▶ **What the exercise asks**: Copy nothing but the lines from the one containing "In which direction" through the last line of the records, repeated exactly and without pictures.

▶ **Records**:
..............................

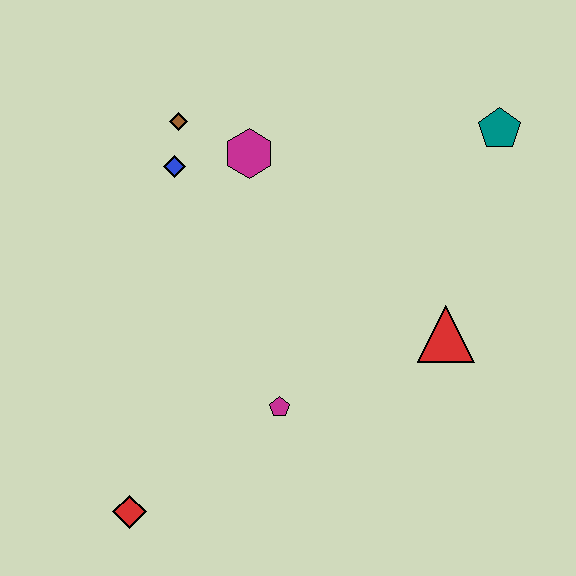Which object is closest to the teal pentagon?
The red triangle is closest to the teal pentagon.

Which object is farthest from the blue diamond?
The red diamond is farthest from the blue diamond.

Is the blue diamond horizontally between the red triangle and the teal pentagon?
No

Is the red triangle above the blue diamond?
No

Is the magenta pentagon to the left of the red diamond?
No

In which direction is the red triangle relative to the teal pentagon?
The red triangle is below the teal pentagon.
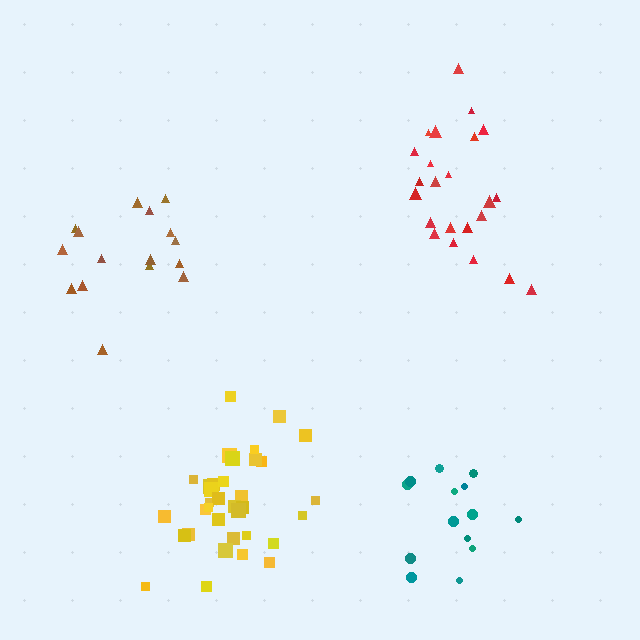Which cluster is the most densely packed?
Yellow.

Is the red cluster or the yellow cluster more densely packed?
Yellow.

..............................

▶ **Exercise result**:
In which direction is the red triangle relative to the teal pentagon?
The red triangle is below the teal pentagon.
Which cluster is the most densely packed?
Yellow.

Is the red cluster or the yellow cluster more densely packed?
Yellow.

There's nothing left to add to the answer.